In this exercise, return the whole listing exactly, excluding any images.

-------

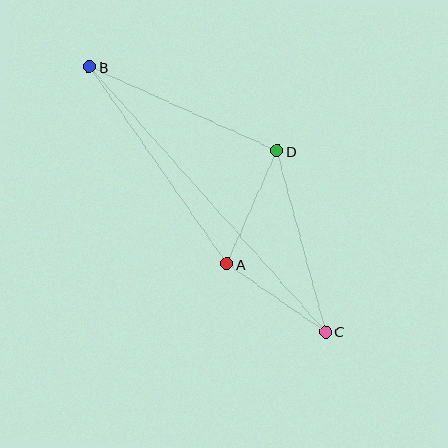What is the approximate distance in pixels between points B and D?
The distance between B and D is approximately 206 pixels.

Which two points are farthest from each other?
Points B and C are farthest from each other.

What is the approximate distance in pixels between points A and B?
The distance between A and B is approximately 241 pixels.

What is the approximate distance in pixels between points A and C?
The distance between A and C is approximately 120 pixels.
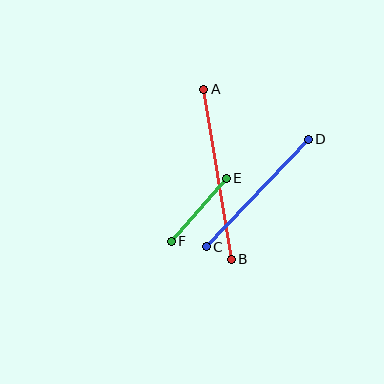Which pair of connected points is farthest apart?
Points A and B are farthest apart.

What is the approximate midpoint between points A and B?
The midpoint is at approximately (217, 174) pixels.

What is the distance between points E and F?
The distance is approximately 84 pixels.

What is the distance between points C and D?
The distance is approximately 148 pixels.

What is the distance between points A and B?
The distance is approximately 172 pixels.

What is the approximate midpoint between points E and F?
The midpoint is at approximately (199, 210) pixels.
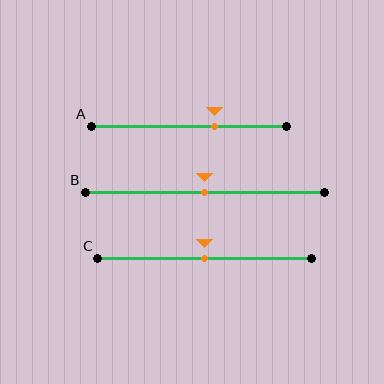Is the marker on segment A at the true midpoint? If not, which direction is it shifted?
No, the marker on segment A is shifted to the right by about 13% of the segment length.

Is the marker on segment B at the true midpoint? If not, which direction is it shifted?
Yes, the marker on segment B is at the true midpoint.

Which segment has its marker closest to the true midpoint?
Segment B has its marker closest to the true midpoint.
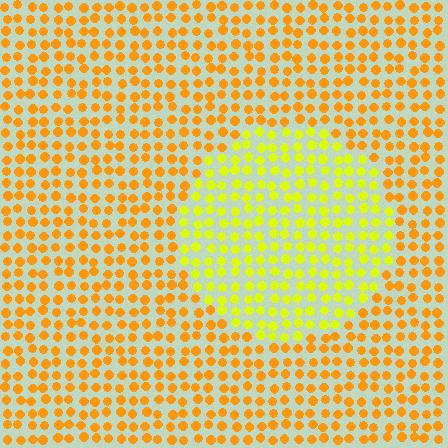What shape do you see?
I see a circle.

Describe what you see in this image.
The image is filled with small orange elements in a uniform arrangement. A circle-shaped region is visible where the elements are tinted to a slightly different hue, forming a subtle color boundary.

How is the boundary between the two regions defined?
The boundary is defined purely by a slight shift in hue (about 35 degrees). Spacing, size, and orientation are identical on both sides.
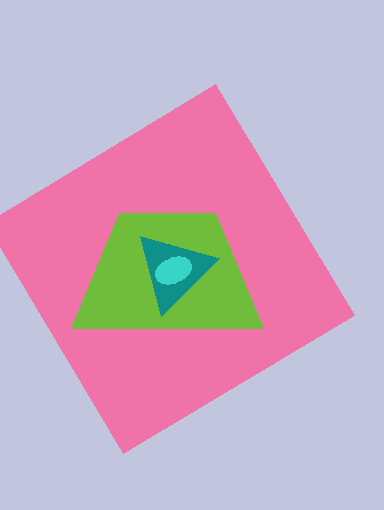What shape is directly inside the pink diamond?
The lime trapezoid.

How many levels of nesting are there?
4.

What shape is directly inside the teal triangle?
The cyan ellipse.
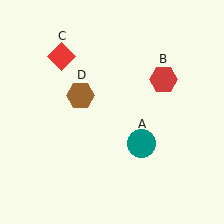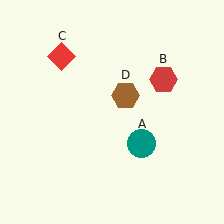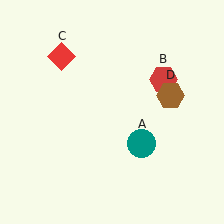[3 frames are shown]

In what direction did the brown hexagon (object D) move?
The brown hexagon (object D) moved right.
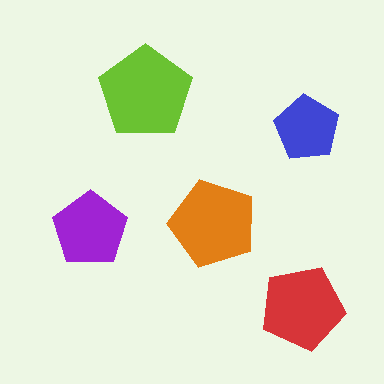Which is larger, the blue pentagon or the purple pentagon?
The purple one.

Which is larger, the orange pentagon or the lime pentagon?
The lime one.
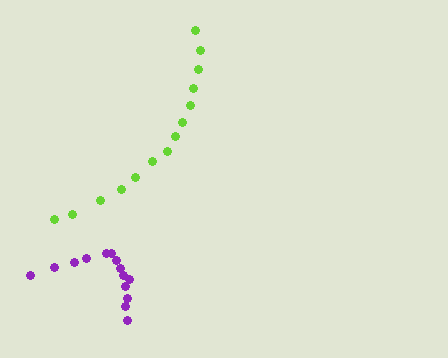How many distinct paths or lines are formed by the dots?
There are 2 distinct paths.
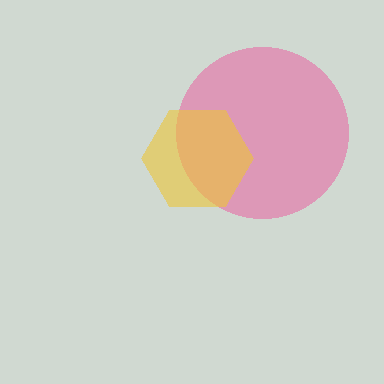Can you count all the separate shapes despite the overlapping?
Yes, there are 2 separate shapes.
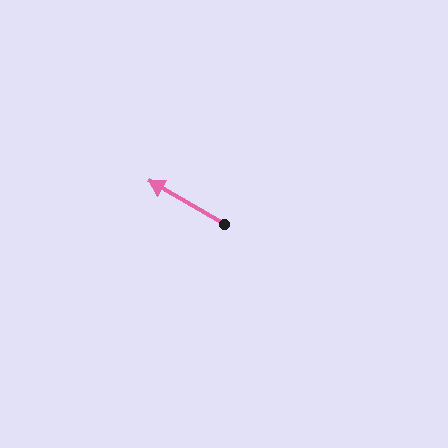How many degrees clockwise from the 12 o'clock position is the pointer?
Approximately 300 degrees.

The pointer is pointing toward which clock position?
Roughly 10 o'clock.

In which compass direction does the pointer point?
Northwest.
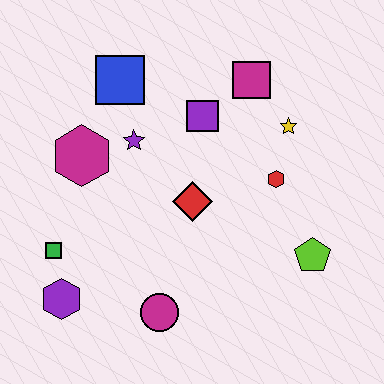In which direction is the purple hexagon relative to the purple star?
The purple hexagon is below the purple star.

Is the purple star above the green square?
Yes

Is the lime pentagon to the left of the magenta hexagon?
No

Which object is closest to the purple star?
The magenta hexagon is closest to the purple star.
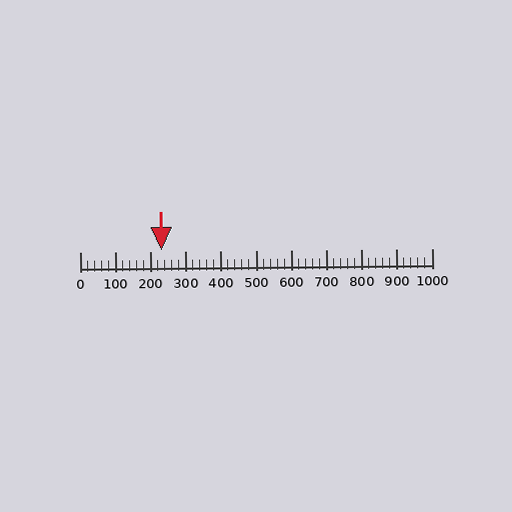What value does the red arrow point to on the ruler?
The red arrow points to approximately 232.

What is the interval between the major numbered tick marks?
The major tick marks are spaced 100 units apart.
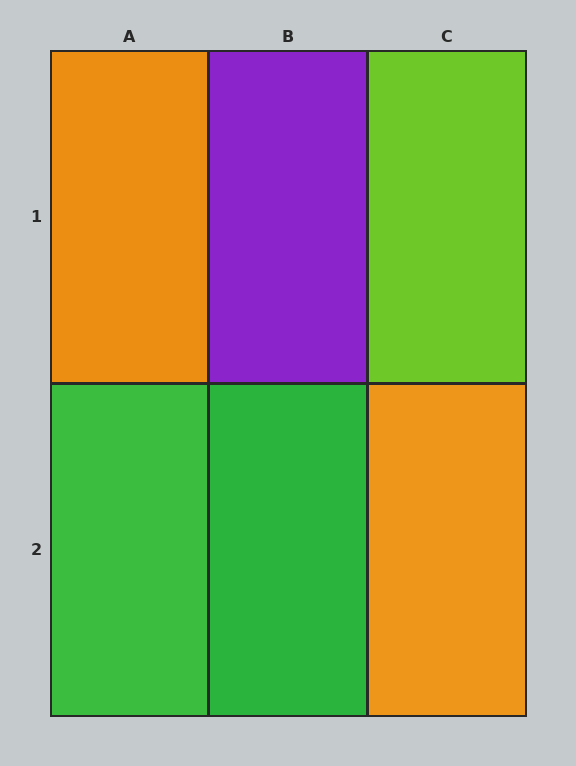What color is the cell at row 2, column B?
Green.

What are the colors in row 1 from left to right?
Orange, purple, lime.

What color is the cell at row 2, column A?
Green.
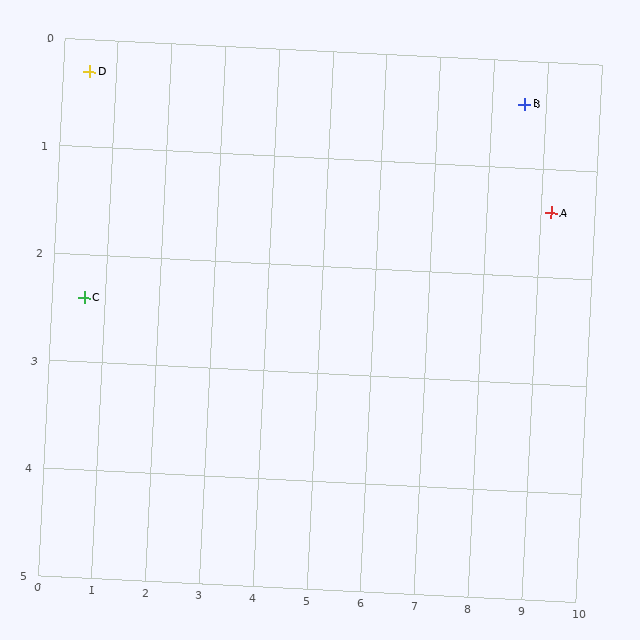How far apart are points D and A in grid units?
Points D and A are about 8.8 grid units apart.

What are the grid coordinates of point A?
Point A is at approximately (9.2, 1.4).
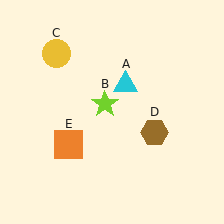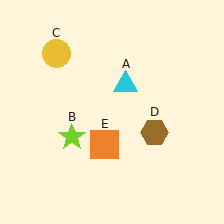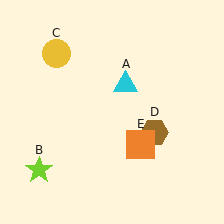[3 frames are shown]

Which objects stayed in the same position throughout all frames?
Cyan triangle (object A) and yellow circle (object C) and brown hexagon (object D) remained stationary.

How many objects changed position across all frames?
2 objects changed position: lime star (object B), orange square (object E).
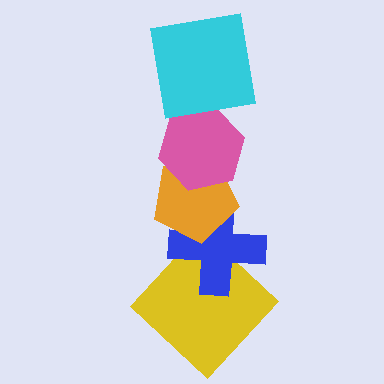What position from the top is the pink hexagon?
The pink hexagon is 2nd from the top.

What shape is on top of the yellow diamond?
The blue cross is on top of the yellow diamond.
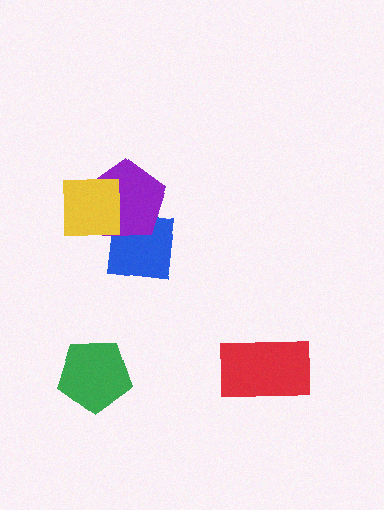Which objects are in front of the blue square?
2 objects cover part of the blue square: the purple pentagon and the yellow square.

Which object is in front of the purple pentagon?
The yellow square is in front of the purple pentagon.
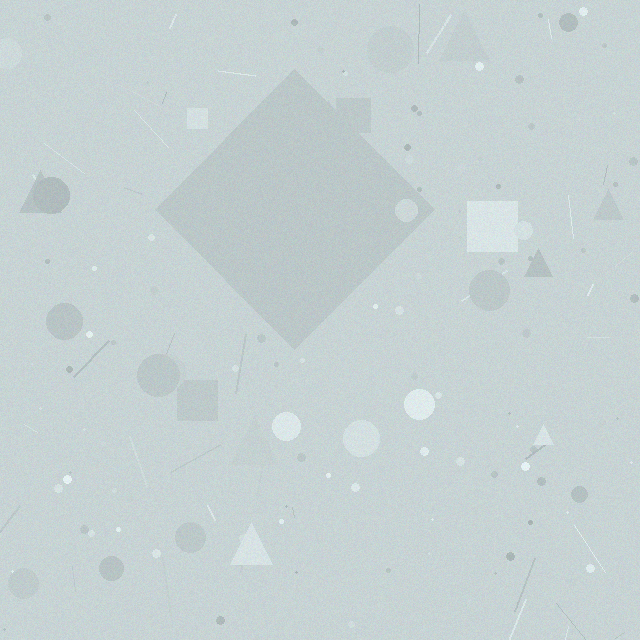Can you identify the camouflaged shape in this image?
The camouflaged shape is a diamond.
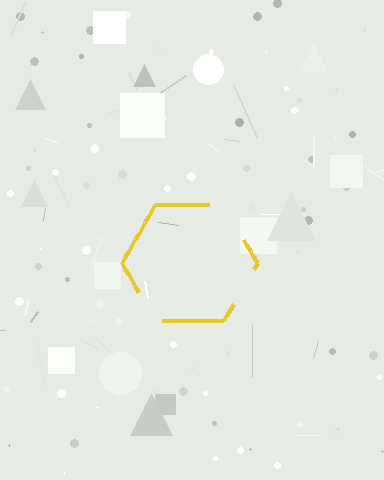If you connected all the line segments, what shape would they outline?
They would outline a hexagon.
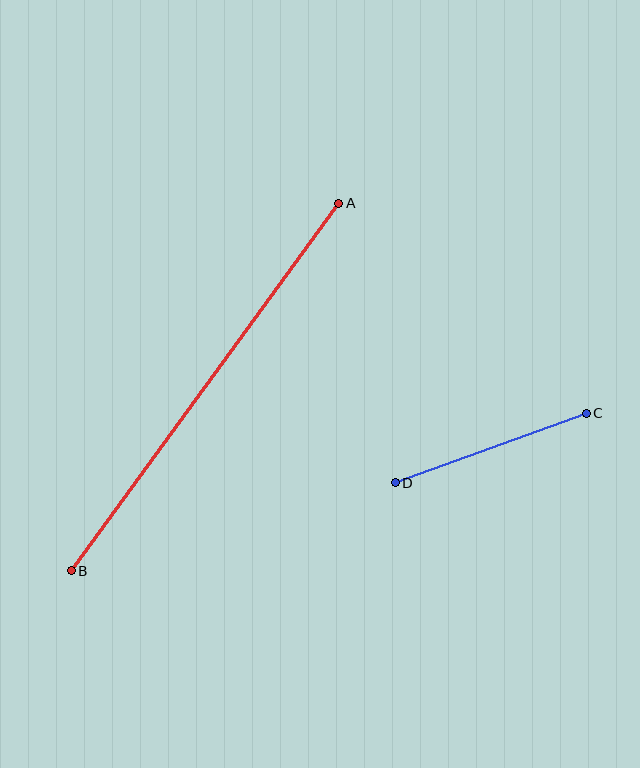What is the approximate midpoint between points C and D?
The midpoint is at approximately (491, 448) pixels.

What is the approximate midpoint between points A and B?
The midpoint is at approximately (205, 387) pixels.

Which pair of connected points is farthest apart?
Points A and B are farthest apart.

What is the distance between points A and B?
The distance is approximately 455 pixels.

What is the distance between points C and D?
The distance is approximately 203 pixels.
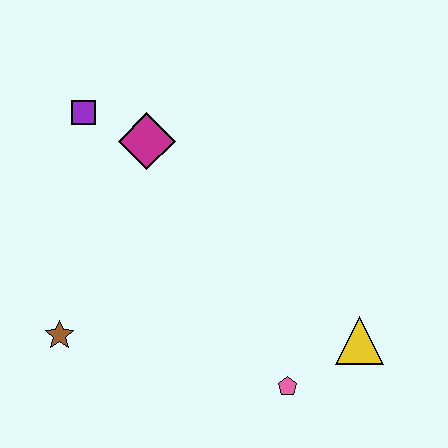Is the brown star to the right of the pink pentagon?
No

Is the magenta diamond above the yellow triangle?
Yes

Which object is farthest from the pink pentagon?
The purple square is farthest from the pink pentagon.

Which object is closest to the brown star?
The magenta diamond is closest to the brown star.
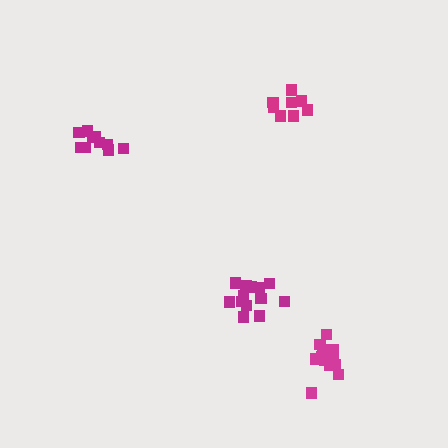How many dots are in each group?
Group 1: 10 dots, Group 2: 13 dots, Group 3: 8 dots, Group 4: 13 dots (44 total).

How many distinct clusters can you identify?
There are 4 distinct clusters.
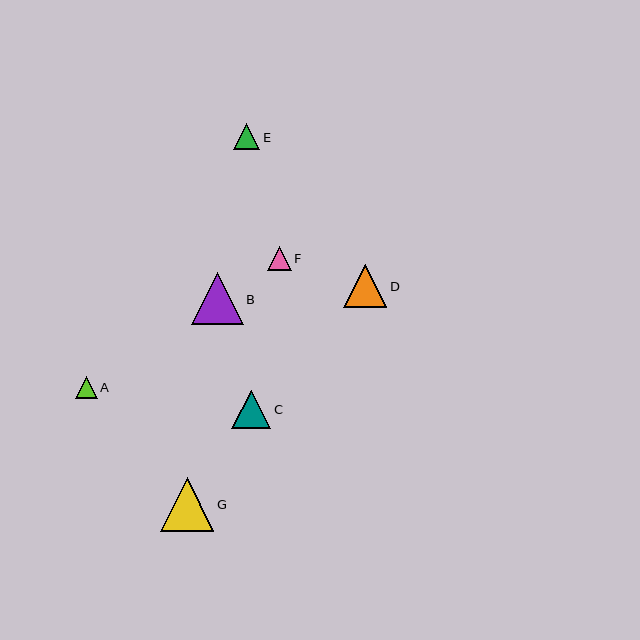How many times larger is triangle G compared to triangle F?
Triangle G is approximately 2.2 times the size of triangle F.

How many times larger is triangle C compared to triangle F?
Triangle C is approximately 1.6 times the size of triangle F.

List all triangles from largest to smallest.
From largest to smallest: G, B, D, C, E, F, A.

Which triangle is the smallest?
Triangle A is the smallest with a size of approximately 22 pixels.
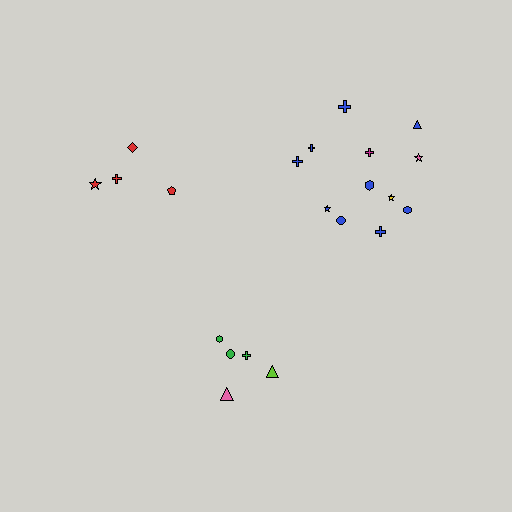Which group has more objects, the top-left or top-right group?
The top-right group.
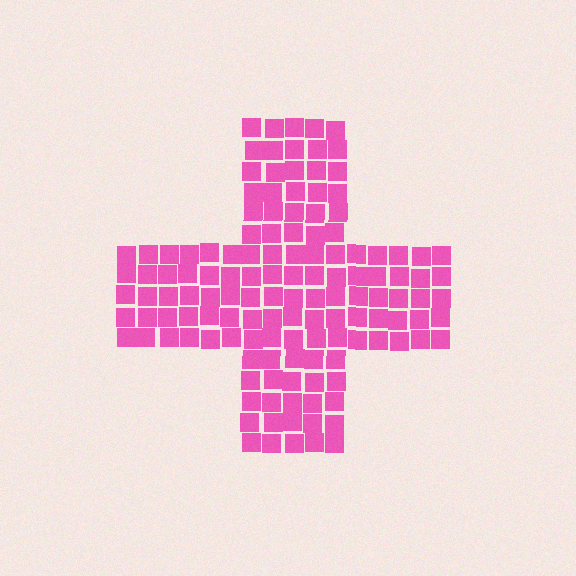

-------

*Answer to the problem*.
What is the approximate distance in pixels between points B and D?
The distance between B and D is approximately 206 pixels.

Which two points are farthest from each other?
Points B and C are farthest from each other.

What is the approximate distance in pixels between points A and B?
The distance between A and B is approximately 241 pixels.

What is the approximate distance in pixels between points A and C?
The distance between A and C is approximately 120 pixels.
Which pair of connected points is farthest apart?
Points A and B are farthest apart.

What is the approximate midpoint between points A and B?
The midpoint is at approximately (217, 174) pixels.

What is the distance between points E and F?
The distance is approximately 84 pixels.

What is the distance between points C and D?
The distance is approximately 148 pixels.

What is the distance between points A and B?
The distance is approximately 172 pixels.

What is the approximate midpoint between points E and F?
The midpoint is at approximately (199, 210) pixels.
Is the marker on segment A at the true midpoint? If not, which direction is it shifted?
No, the marker on segment A is shifted to the right by about 13% of the segment length.

Is the marker on segment B at the true midpoint? If not, which direction is it shifted?
Yes, the marker on segment B is at the true midpoint.

Which segment has its marker closest to the true midpoint?
Segment B has its marker closest to the true midpoint.
What shape do you see?
I see a circle.

Describe what you see in this image.
The image is filled with small orange elements in a uniform arrangement. A circle-shaped region is visible where the elements are tinted to a slightly different hue, forming a subtle color boundary.

How is the boundary between the two regions defined?
The boundary is defined purely by a slight shift in hue (about 35 degrees). Spacing, size, and orientation are identical on both sides.
What shape is directly inside the pink diamond?
The lime trapezoid.

How many levels of nesting are there?
4.

What shape is directly inside the teal triangle?
The cyan ellipse.
[3 frames are shown]

In what direction did the brown hexagon (object D) move?
The brown hexagon (object D) moved right.
Which is larger, the blue pentagon or the purple pentagon?
The purple one.

Which is larger, the orange pentagon or the lime pentagon?
The lime one.
How many distinct paths or lines are formed by the dots?
There are 2 distinct paths.
Can you count all the separate shapes despite the overlapping?
Yes, there are 2 separate shapes.
How many degrees clockwise from the 12 o'clock position is the pointer?
Approximately 300 degrees.

The pointer is pointing toward which clock position?
Roughly 10 o'clock.

In which compass direction does the pointer point?
Northwest.
In which direction is the purple hexagon relative to the purple star?
The purple hexagon is below the purple star.

Is the purple star above the green square?
Yes

Is the lime pentagon to the left of the magenta hexagon?
No

Which object is closest to the purple star?
The magenta hexagon is closest to the purple star.
What value does the red arrow point to on the ruler?
The red arrow points to approximately 232.

What is the interval between the major numbered tick marks?
The major tick marks are spaced 100 units apart.
What color is the cell at row 2, column B?
Green.

What are the colors in row 1 from left to right?
Orange, purple, lime.

What color is the cell at row 2, column A?
Green.
How far apart are points D and A in grid units?
Points D and A are about 8.8 grid units apart.

What are the grid coordinates of point A?
Point A is at approximately (9.2, 1.4).
[3 frames are shown]

Which objects stayed in the same position throughout all frames?
Cyan triangle (object A) and yellow circle (object C) and brown hexagon (object D) remained stationary.

How many objects changed position across all frames?
2 objects changed position: lime star (object B), orange square (object E).
What position from the top is the pink hexagon?
The pink hexagon is 2nd from the top.

What shape is on top of the yellow diamond?
The blue cross is on top of the yellow diamond.
Which objects are in front of the blue square?
2 objects cover part of the blue square: the purple pentagon and the yellow square.

Which object is in front of the purple pentagon?
The yellow square is in front of the purple pentagon.
Can you identify the camouflaged shape in this image?
The camouflaged shape is a diamond.
If you connected all the line segments, what shape would they outline?
They would outline a hexagon.
What is the approximate midpoint between points C and D?
The midpoint is at approximately (491, 448) pixels.

What is the approximate midpoint between points A and B?
The midpoint is at approximately (205, 387) pixels.

Which pair of connected points is farthest apart?
Points A and B are farthest apart.

What is the distance between points A and B?
The distance is approximately 455 pixels.

What is the distance between points C and D?
The distance is approximately 203 pixels.
Is the brown star to the right of the pink pentagon?
No

Is the magenta diamond above the yellow triangle?
Yes

Which object is farthest from the pink pentagon?
The purple square is farthest from the pink pentagon.

Which object is closest to the brown star?
The magenta diamond is closest to the brown star.
How many dots are in each group?
Group 1: 10 dots, Group 2: 13 dots, Group 3: 8 dots, Group 4: 13 dots (44 total).

How many distinct clusters can you identify?
There are 4 distinct clusters.
How many times larger is triangle G compared to triangle F?
Triangle G is approximately 2.2 times the size of triangle F.

How many times larger is triangle C compared to triangle F?
Triangle C is approximately 1.6 times the size of triangle F.

List all triangles from largest to smallest.
From largest to smallest: G, B, D, C, E, F, A.

Which triangle is the smallest?
Triangle A is the smallest with a size of approximately 22 pixels.
Which group has more objects, the top-left or top-right group?
The top-right group.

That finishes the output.